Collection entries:

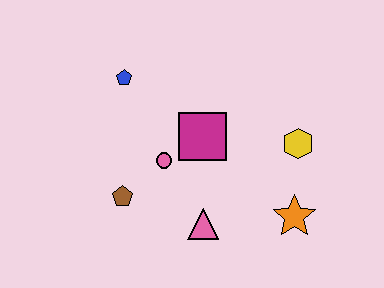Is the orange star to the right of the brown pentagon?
Yes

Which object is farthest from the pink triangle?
The blue pentagon is farthest from the pink triangle.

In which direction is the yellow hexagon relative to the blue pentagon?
The yellow hexagon is to the right of the blue pentagon.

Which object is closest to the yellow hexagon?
The orange star is closest to the yellow hexagon.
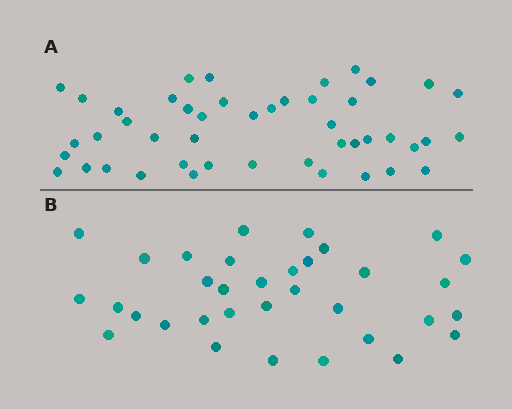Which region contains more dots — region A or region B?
Region A (the top region) has more dots.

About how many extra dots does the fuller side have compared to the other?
Region A has roughly 12 or so more dots than region B.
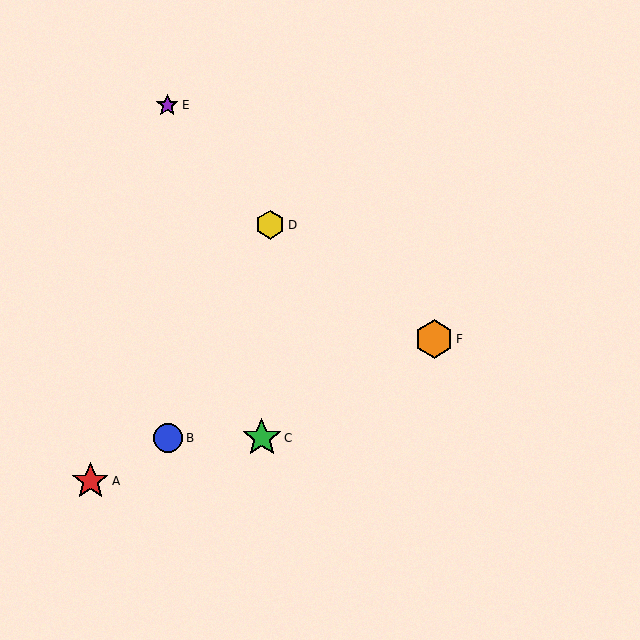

> [EXERCISE DESCRIPTION]:
Restate each entry word for word, please, but drop any images it holds.

> [FINAL RESULT]:
Is the orange star to the right of the brown pentagon?
Yes

Which object is farthest from the pink triangle?
The blue pentagon is farthest from the pink triangle.

In which direction is the yellow hexagon relative to the blue pentagon?
The yellow hexagon is to the right of the blue pentagon.

Which object is closest to the yellow hexagon?
The orange star is closest to the yellow hexagon.
Which region contains more dots — region A or region B?
Region A (the top region) has more dots.

About how many extra dots does the fuller side have compared to the other?
Region A has roughly 12 or so more dots than region B.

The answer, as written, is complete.